**DIRECTIVE**
Using the data below, return word for word every line from the one holding "In which direction" down to the one holding "How many distinct shapes can you identify?". Leave pictures out.

────────────────────────────────────────

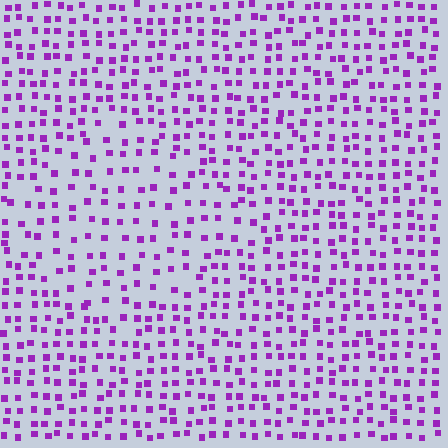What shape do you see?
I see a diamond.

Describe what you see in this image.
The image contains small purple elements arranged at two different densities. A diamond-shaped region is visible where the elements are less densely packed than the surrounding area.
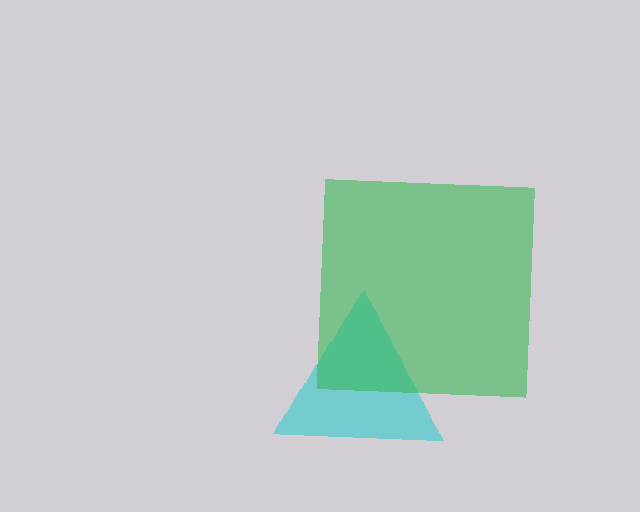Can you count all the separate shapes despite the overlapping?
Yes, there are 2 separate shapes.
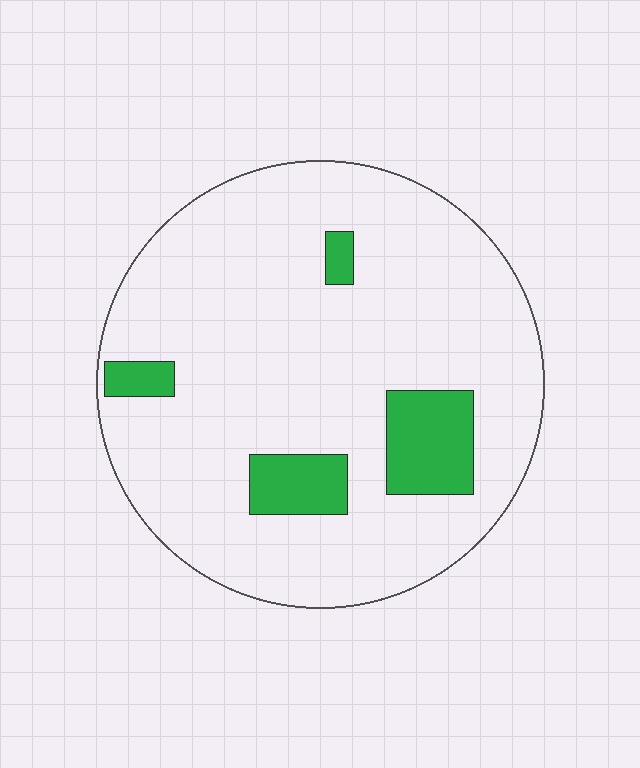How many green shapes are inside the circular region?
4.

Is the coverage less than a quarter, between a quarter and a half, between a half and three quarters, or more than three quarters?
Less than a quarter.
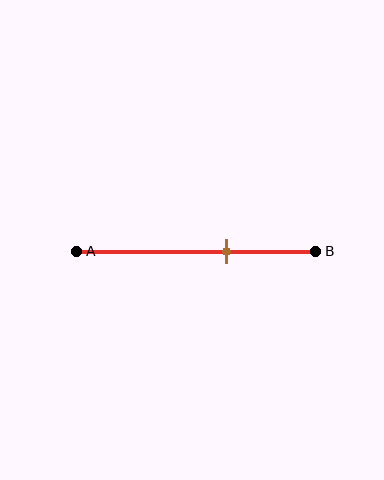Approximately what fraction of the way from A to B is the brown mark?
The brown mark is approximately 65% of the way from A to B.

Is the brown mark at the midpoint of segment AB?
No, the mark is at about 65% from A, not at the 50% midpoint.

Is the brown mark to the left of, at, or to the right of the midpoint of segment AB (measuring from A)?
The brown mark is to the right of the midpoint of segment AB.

────────────────────────────────────────

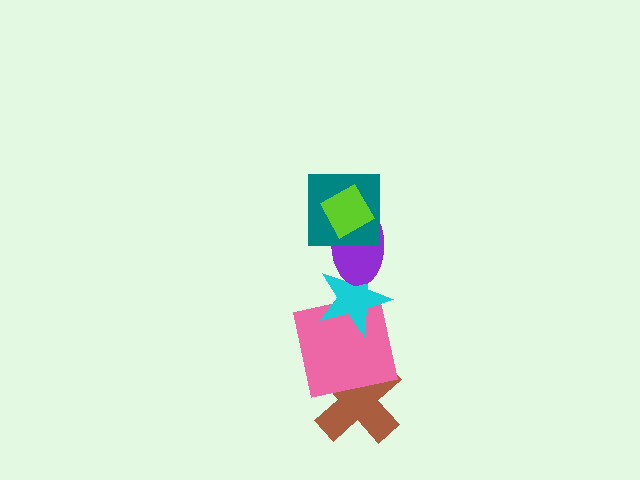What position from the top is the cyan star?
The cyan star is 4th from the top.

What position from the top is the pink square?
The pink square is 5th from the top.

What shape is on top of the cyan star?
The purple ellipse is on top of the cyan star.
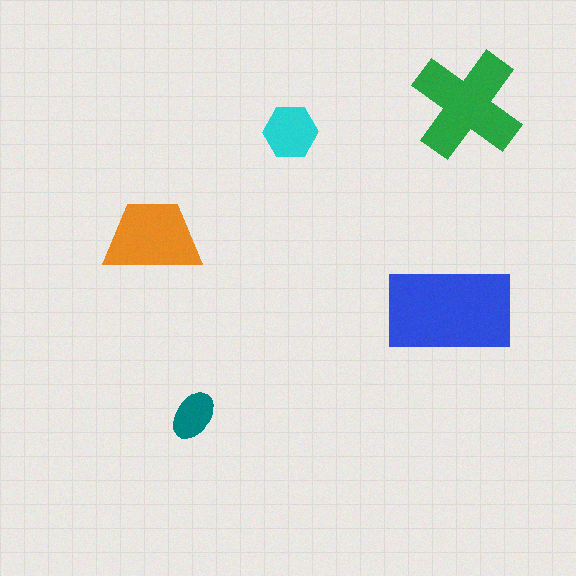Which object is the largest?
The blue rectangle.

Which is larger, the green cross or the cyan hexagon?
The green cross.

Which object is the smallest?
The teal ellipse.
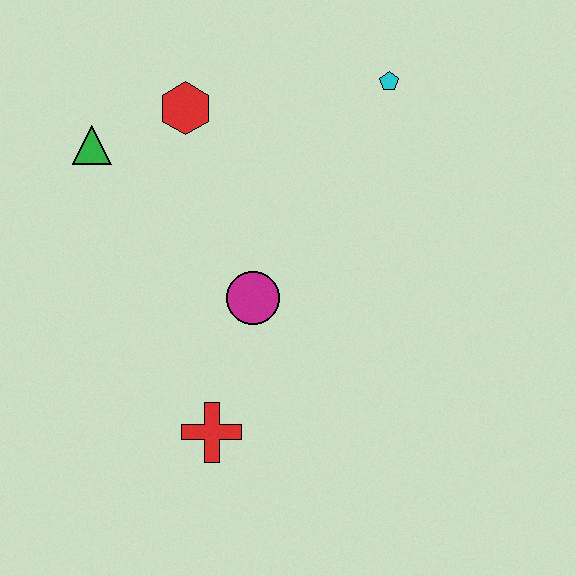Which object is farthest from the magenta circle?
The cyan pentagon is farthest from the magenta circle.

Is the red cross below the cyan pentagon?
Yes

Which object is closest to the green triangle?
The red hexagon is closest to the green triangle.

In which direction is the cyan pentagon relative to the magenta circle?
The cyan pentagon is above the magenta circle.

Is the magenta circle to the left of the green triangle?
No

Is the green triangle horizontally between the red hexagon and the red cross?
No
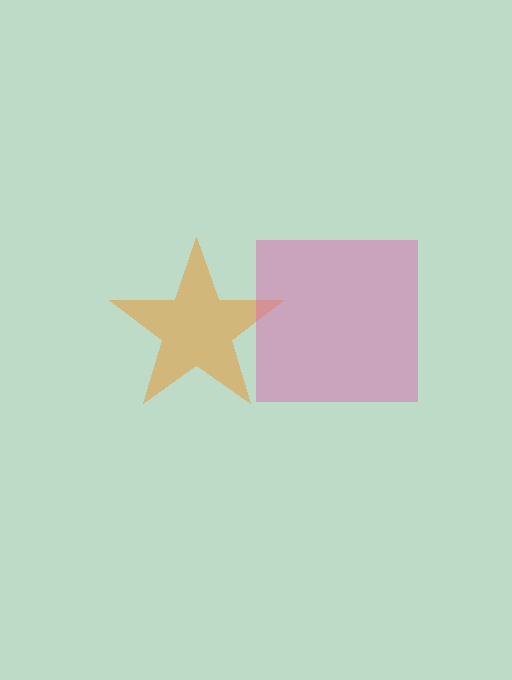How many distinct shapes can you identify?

────────────────────────────────────────

**ANSWER IN FULL**
In which direction is the cyan pentagon relative to the magenta circle?
The cyan pentagon is above the magenta circle.

Is the magenta circle to the left of the green triangle?
No

Is the green triangle horizontally between the red hexagon and the red cross?
No
How many distinct shapes can you identify?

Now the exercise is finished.